• DIRECTIONS
Once the pictures are set aside, transcribe the remaining data exactly.

• PROVIDED DATA
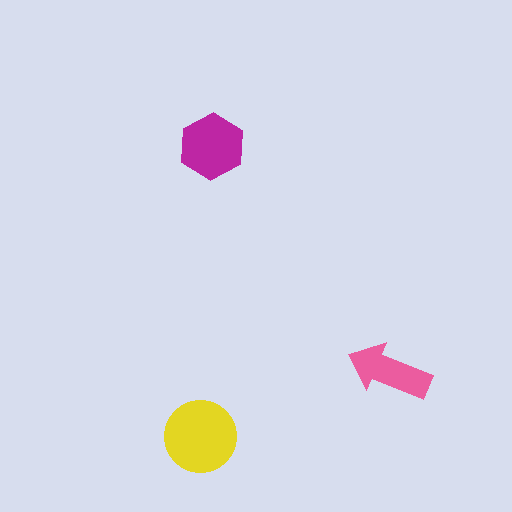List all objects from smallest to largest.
The pink arrow, the magenta hexagon, the yellow circle.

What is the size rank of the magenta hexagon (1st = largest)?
2nd.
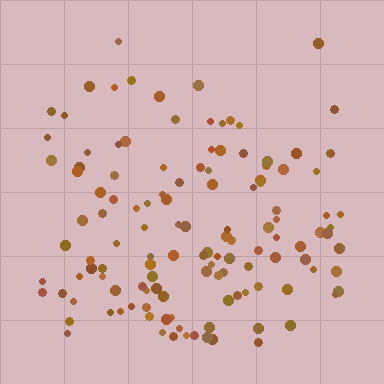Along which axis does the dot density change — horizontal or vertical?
Vertical.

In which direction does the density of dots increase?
From top to bottom, with the bottom side densest.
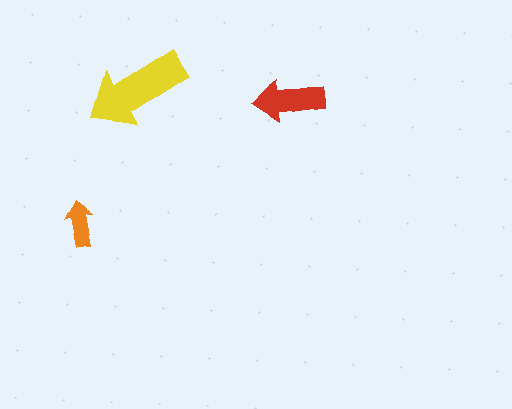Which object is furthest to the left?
The orange arrow is leftmost.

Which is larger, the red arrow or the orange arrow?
The red one.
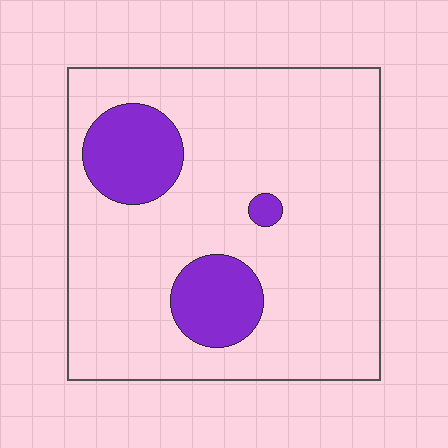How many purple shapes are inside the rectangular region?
3.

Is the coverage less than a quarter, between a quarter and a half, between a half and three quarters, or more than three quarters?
Less than a quarter.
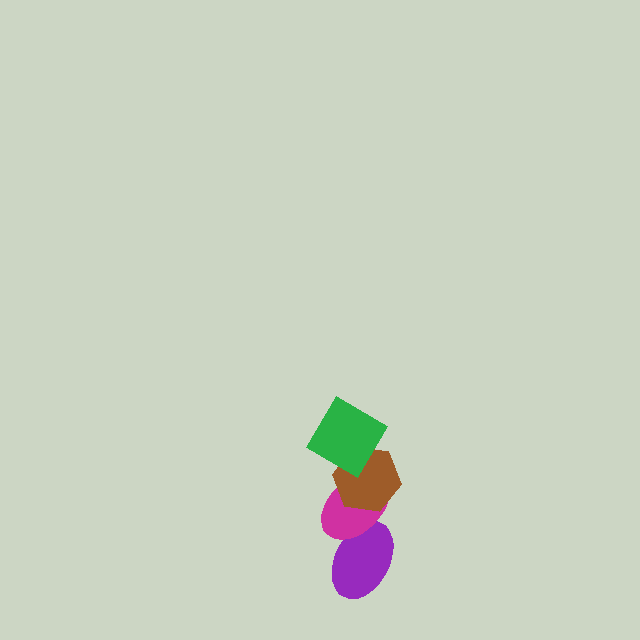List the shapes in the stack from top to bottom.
From top to bottom: the green diamond, the brown hexagon, the magenta ellipse, the purple ellipse.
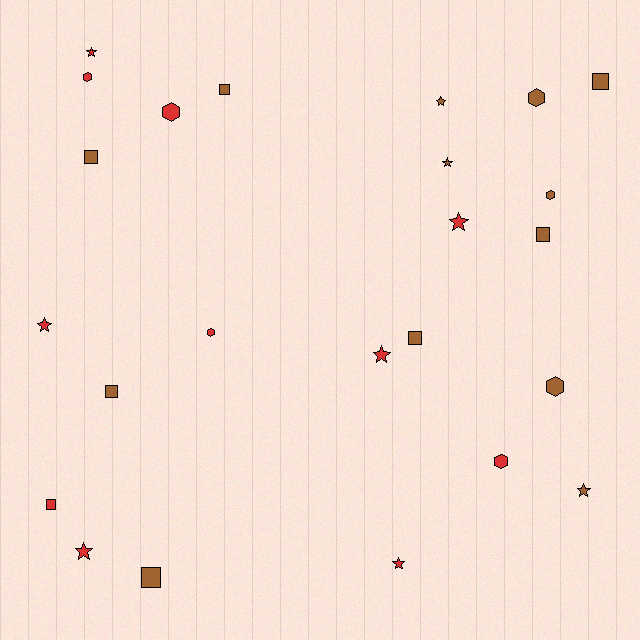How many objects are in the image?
There are 24 objects.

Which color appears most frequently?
Brown, with 13 objects.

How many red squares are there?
There is 1 red square.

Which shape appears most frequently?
Star, with 9 objects.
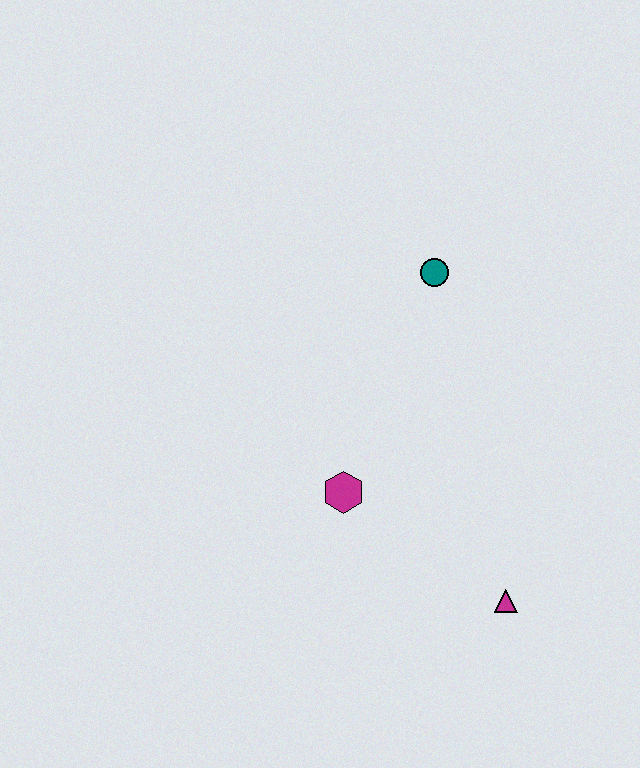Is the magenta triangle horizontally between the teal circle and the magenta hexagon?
No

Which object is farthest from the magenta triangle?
The teal circle is farthest from the magenta triangle.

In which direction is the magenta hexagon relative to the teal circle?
The magenta hexagon is below the teal circle.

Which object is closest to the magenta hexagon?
The magenta triangle is closest to the magenta hexagon.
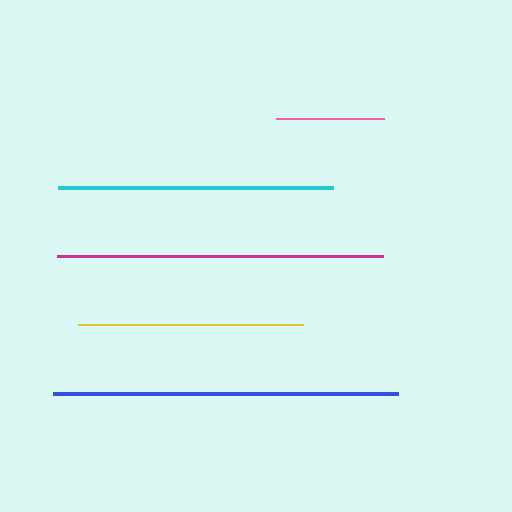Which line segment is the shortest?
The pink line is the shortest at approximately 108 pixels.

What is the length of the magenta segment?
The magenta segment is approximately 326 pixels long.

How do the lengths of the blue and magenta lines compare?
The blue and magenta lines are approximately the same length.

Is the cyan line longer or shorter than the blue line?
The blue line is longer than the cyan line.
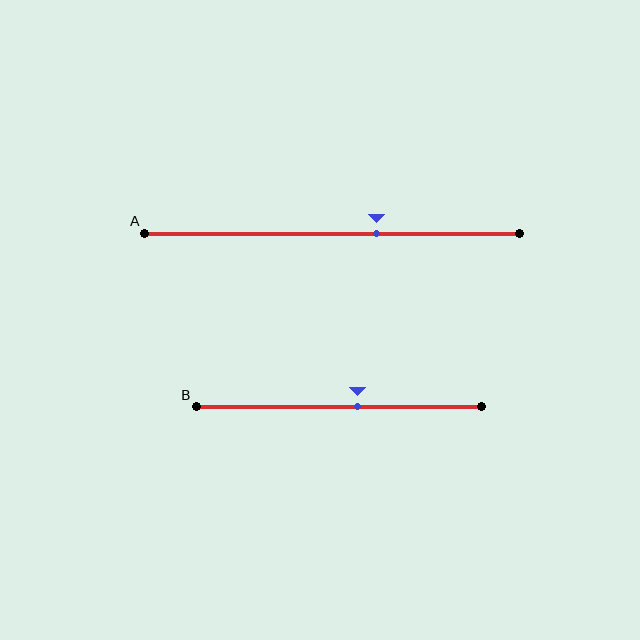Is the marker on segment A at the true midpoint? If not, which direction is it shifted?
No, the marker on segment A is shifted to the right by about 12% of the segment length.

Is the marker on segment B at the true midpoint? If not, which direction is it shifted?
No, the marker on segment B is shifted to the right by about 7% of the segment length.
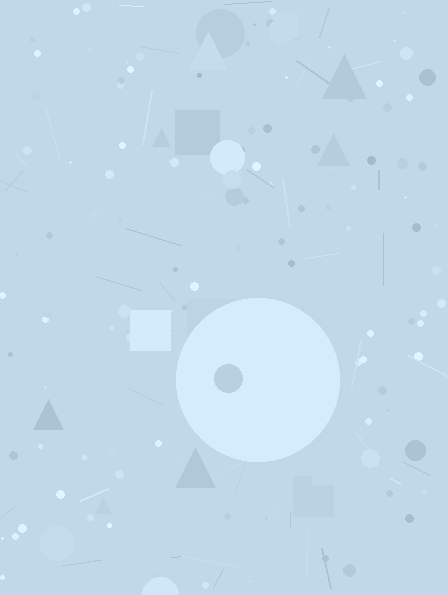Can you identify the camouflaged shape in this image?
The camouflaged shape is a circle.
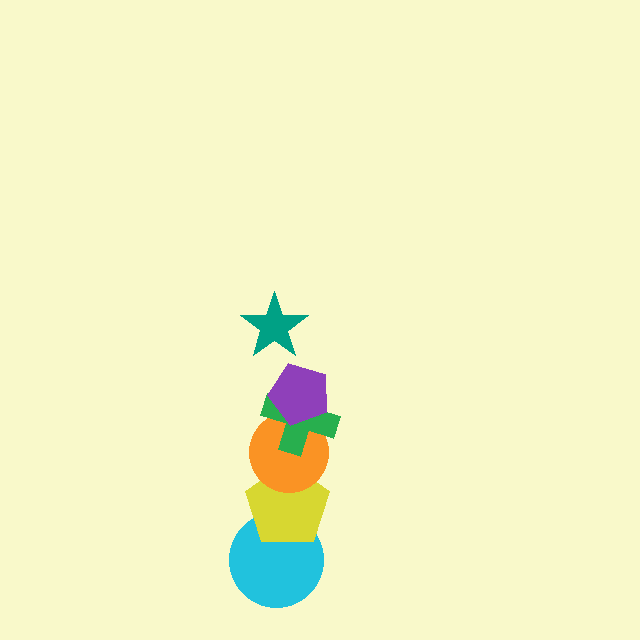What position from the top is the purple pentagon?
The purple pentagon is 2nd from the top.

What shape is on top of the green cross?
The purple pentagon is on top of the green cross.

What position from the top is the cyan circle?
The cyan circle is 6th from the top.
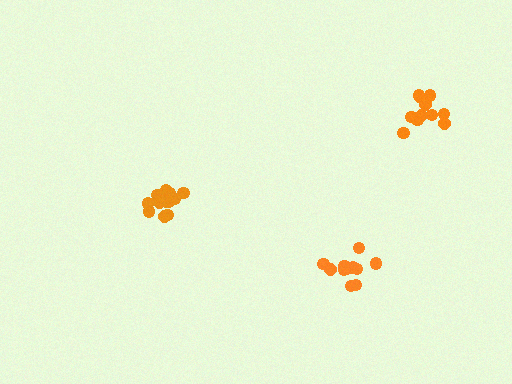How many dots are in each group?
Group 1: 11 dots, Group 2: 11 dots, Group 3: 12 dots (34 total).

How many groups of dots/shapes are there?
There are 3 groups.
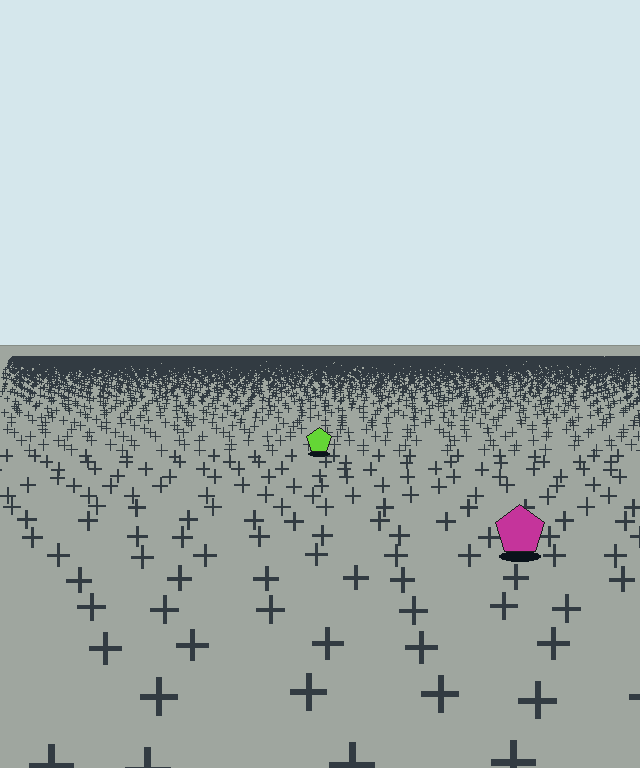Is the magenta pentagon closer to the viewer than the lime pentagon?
Yes. The magenta pentagon is closer — you can tell from the texture gradient: the ground texture is coarser near it.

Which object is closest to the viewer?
The magenta pentagon is closest. The texture marks near it are larger and more spread out.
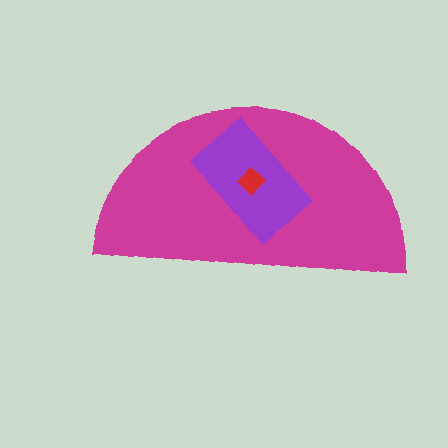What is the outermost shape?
The magenta semicircle.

• SOLUTION
List all objects from smallest to largest.
The pink arrow, the magenta hexagon, the yellow circle.

What is the size rank of the magenta hexagon (1st = largest)?
2nd.
Along which axis does the dot density change — horizontal or vertical?
Vertical.

In which direction does the density of dots increase?
From top to bottom, with the bottom side densest.
Which object is furthest to the left?
The orange arrow is leftmost.

Which is larger, the red arrow or the orange arrow?
The red one.
How many purple shapes are inside the rectangular region?
3.

Is the coverage less than a quarter, between a quarter and a half, between a half and three quarters, or more than three quarters?
Less than a quarter.
List the shapes in the stack from top to bottom.
From top to bottom: the green diamond, the brown hexagon, the magenta ellipse, the purple ellipse.
How many objects are in the image?
There are 24 objects.

Which color appears most frequently?
Brown, with 13 objects.

How many red squares are there?
There is 1 red square.

Which shape appears most frequently?
Star, with 9 objects.
Is the magenta triangle horizontally between the teal circle and the magenta hexagon?
No

Which object is farthest from the magenta triangle?
The teal circle is farthest from the magenta triangle.

In which direction is the magenta hexagon relative to the teal circle?
The magenta hexagon is below the teal circle.

Which object is closest to the magenta hexagon?
The magenta triangle is closest to the magenta hexagon.
Which line segment is the shortest?
The pink line is the shortest at approximately 108 pixels.

What is the length of the magenta segment?
The magenta segment is approximately 326 pixels long.

How do the lengths of the blue and magenta lines compare?
The blue and magenta lines are approximately the same length.

Is the cyan line longer or shorter than the blue line?
The blue line is longer than the cyan line.
Is the marker on segment A at the true midpoint? If not, which direction is it shifted?
No, the marker on segment A is shifted to the right by about 12% of the segment length.

Is the marker on segment B at the true midpoint? If not, which direction is it shifted?
No, the marker on segment B is shifted to the right by about 7% of the segment length.
Can you identify the camouflaged shape in this image?
The camouflaged shape is a circle.
What position from the top is the purple pentagon?
The purple pentagon is 2nd from the top.

What shape is on top of the green cross?
The purple pentagon is on top of the green cross.

What position from the top is the cyan circle?
The cyan circle is 6th from the top.
How many dots are in each group?
Group 1: 11 dots, Group 2: 11 dots, Group 3: 12 dots (34 total).

How many groups of dots/shapes are there?
There are 3 groups.
Is the magenta pentagon closer to the viewer than the lime pentagon?
Yes. The magenta pentagon is closer — you can tell from the texture gradient: the ground texture is coarser near it.

Which object is closest to the viewer?
The magenta pentagon is closest. The texture marks near it are larger and more spread out.
What is the outermost shape?
The magenta semicircle.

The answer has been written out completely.